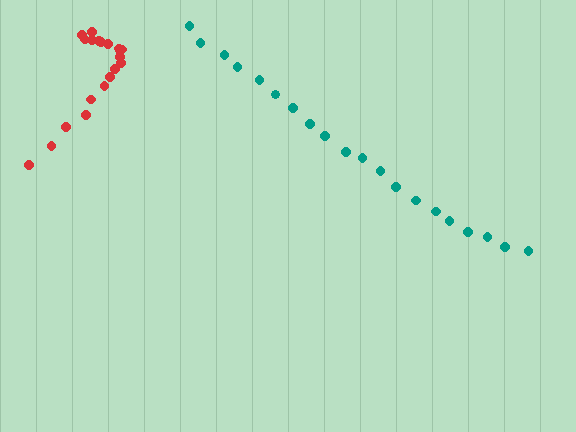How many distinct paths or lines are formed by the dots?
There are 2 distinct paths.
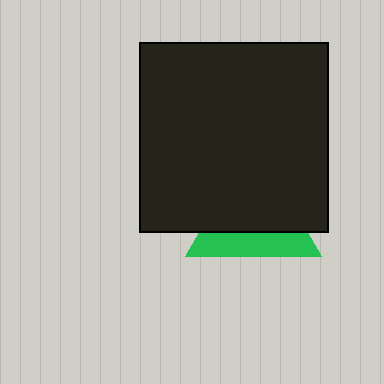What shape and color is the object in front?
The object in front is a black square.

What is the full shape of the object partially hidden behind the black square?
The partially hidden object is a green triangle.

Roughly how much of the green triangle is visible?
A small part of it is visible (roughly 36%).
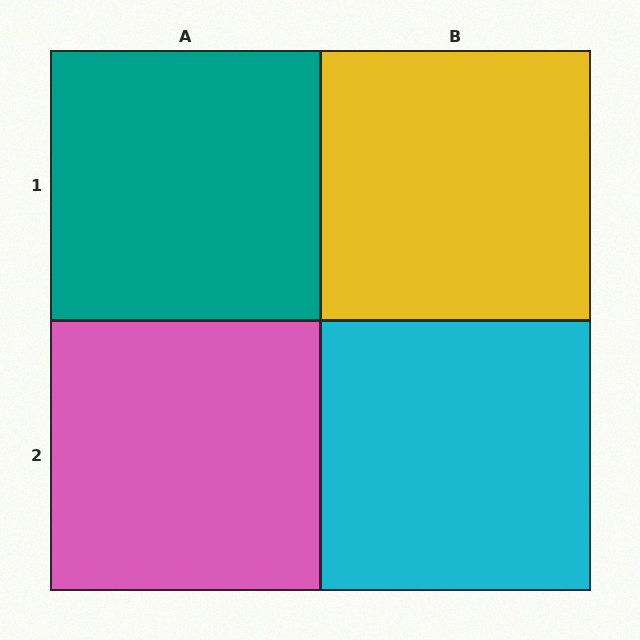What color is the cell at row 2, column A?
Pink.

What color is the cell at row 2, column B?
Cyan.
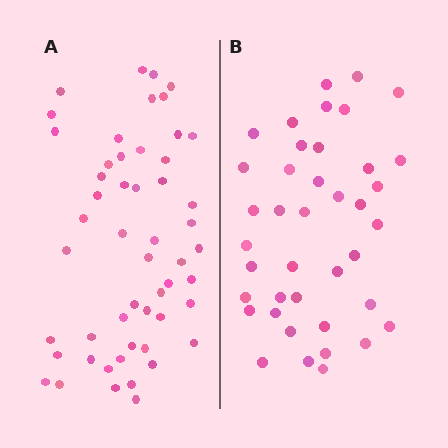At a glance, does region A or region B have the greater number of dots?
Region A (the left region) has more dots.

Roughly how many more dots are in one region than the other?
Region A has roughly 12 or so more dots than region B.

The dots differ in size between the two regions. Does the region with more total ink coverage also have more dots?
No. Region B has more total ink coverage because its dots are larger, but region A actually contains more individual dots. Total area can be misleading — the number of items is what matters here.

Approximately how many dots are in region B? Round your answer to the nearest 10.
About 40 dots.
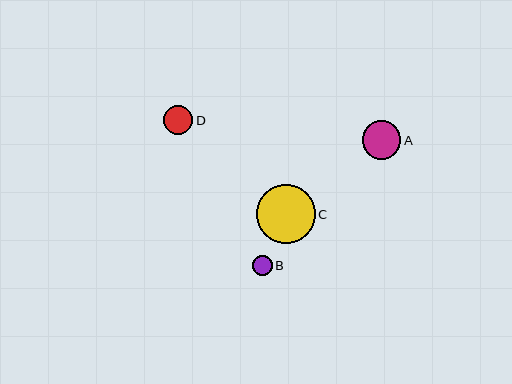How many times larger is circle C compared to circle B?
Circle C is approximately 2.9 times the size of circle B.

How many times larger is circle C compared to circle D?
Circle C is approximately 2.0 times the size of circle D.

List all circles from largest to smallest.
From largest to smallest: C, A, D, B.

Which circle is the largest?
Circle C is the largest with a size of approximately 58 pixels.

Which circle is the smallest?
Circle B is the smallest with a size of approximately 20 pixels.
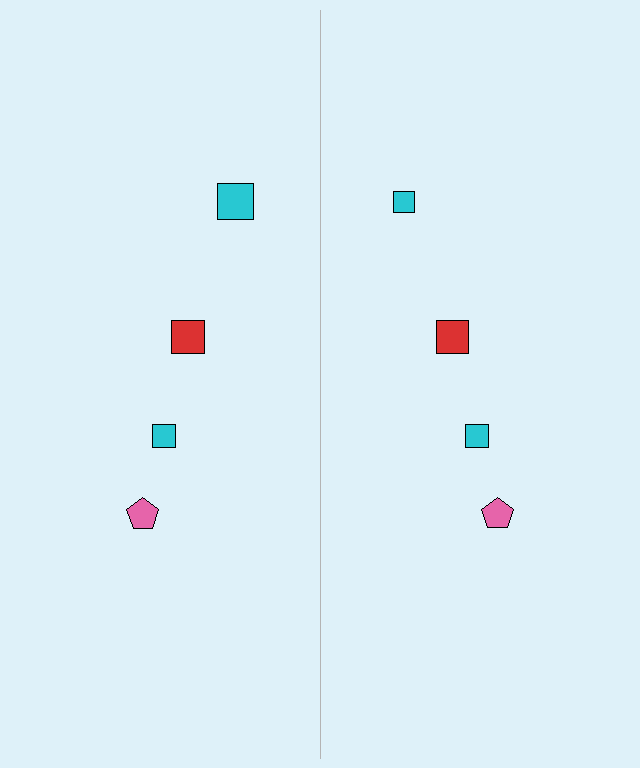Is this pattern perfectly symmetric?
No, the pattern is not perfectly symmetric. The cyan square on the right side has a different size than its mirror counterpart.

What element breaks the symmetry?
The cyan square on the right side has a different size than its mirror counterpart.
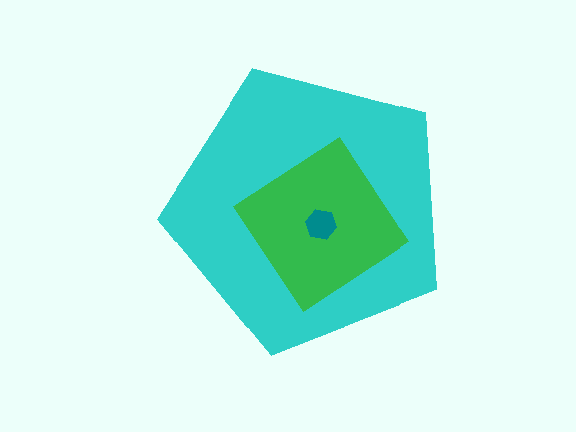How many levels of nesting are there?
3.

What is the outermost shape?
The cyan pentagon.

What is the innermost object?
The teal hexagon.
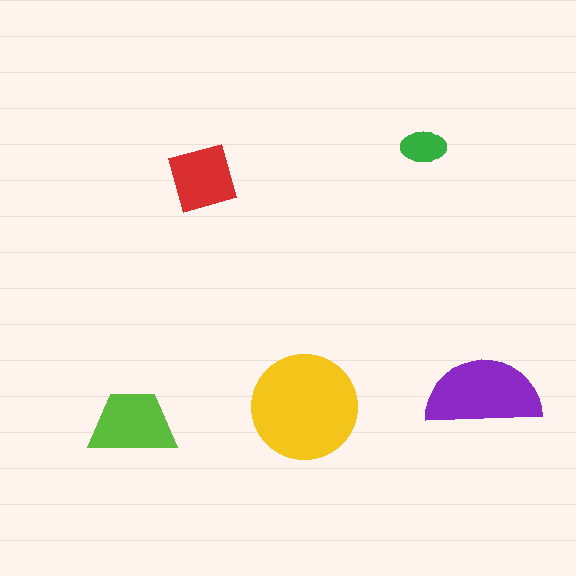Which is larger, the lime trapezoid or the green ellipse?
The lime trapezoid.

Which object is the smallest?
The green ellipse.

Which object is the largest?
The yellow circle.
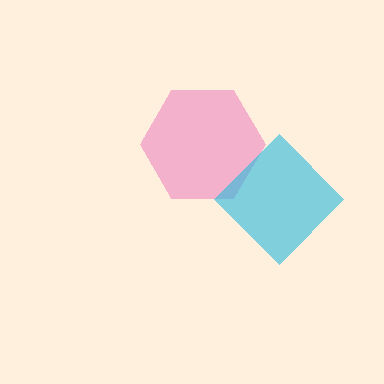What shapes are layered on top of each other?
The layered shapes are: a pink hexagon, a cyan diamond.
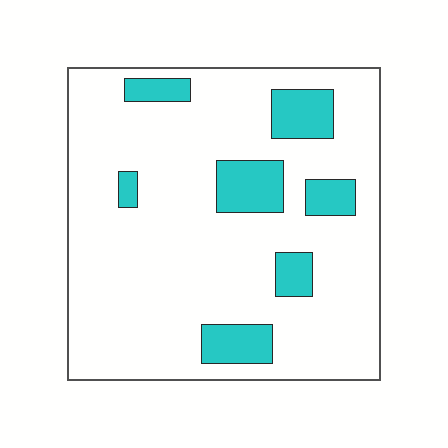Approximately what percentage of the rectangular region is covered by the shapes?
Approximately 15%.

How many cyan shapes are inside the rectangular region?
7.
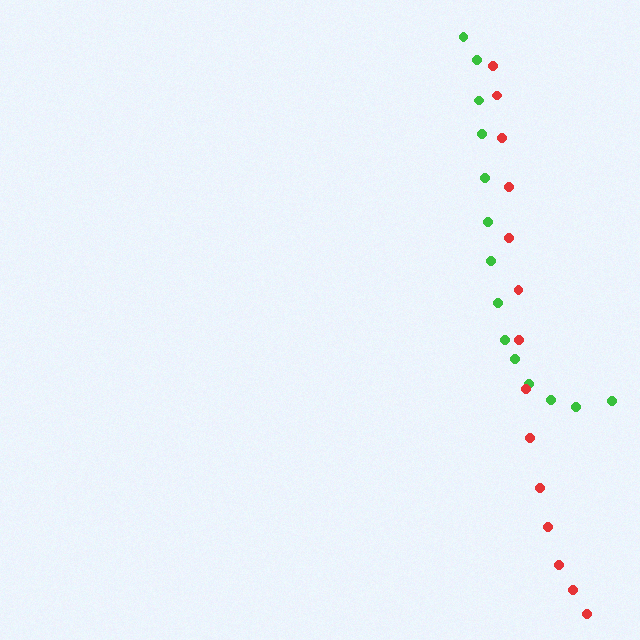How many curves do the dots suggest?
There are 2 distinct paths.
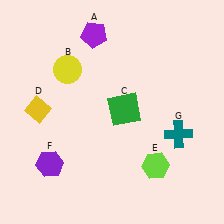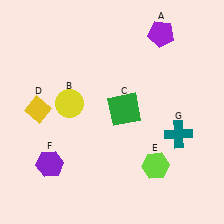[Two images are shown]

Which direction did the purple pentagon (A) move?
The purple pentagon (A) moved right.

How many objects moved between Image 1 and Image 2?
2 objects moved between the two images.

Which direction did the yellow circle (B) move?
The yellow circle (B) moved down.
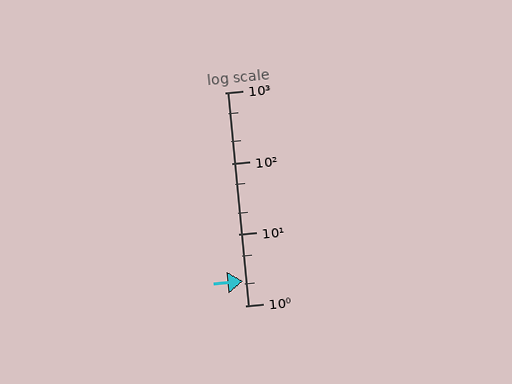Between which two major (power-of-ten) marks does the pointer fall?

▸ EXERCISE DESCRIPTION:
Set down the material above as is, without any pictures.

▸ ANSWER FOR THE TASK:
How many distinct paths or lines are formed by the dots?
There are 2 distinct paths.
What shape and color is the object in front?
The object in front is a black square.

What is the full shape of the object partially hidden behind the black square?
The partially hidden object is a green triangle.

Roughly how much of the green triangle is visible?
A small part of it is visible (roughly 36%).
What color is the cell at row 2, column A?
Pink.

What color is the cell at row 2, column B?
Cyan.
At a glance, does region A or region B have the greater number of dots?
Region A (the left region) has more dots.

Roughly how many more dots are in one region than the other?
Region A has roughly 12 or so more dots than region B.

The dots differ in size between the two regions. Does the region with more total ink coverage also have more dots?
No. Region B has more total ink coverage because its dots are larger, but region A actually contains more individual dots. Total area can be misleading — the number of items is what matters here.

Approximately how many dots are in region B? Round your answer to the nearest 10.
About 40 dots.
How many times larger is circle C compared to circle B?
Circle C is approximately 2.9 times the size of circle B.

How many times larger is circle C compared to circle D?
Circle C is approximately 2.0 times the size of circle D.

List all circles from largest to smallest.
From largest to smallest: C, A, D, B.

Which circle is the largest?
Circle C is the largest with a size of approximately 58 pixels.

Which circle is the smallest?
Circle B is the smallest with a size of approximately 20 pixels.
Is this pattern perfectly symmetric?
No, the pattern is not perfectly symmetric. The cyan square on the right side has a different size than its mirror counterpart.

What element breaks the symmetry?
The cyan square on the right side has a different size than its mirror counterpart.
How many levels of nesting are there?
3.

What is the outermost shape?
The cyan pentagon.

What is the innermost object?
The teal hexagon.
Which is larger, the lime trapezoid or the green ellipse?
The lime trapezoid.

Which object is the smallest?
The green ellipse.

Which object is the largest?
The yellow circle.
What shapes are layered on top of each other?
The layered shapes are: a pink hexagon, a cyan diamond.
Approximately what percentage of the rectangular region is covered by the shapes?
Approximately 15%.

How many cyan shapes are inside the rectangular region?
7.
How many curves do the dots suggest?
There are 2 distinct paths.
[Two images are shown]

Which direction did the purple pentagon (A) move?
The purple pentagon (A) moved right.

How many objects moved between Image 1 and Image 2?
2 objects moved between the two images.

Which direction did the yellow circle (B) move?
The yellow circle (B) moved down.
Between which two major (power-of-ten) marks does the pointer fall?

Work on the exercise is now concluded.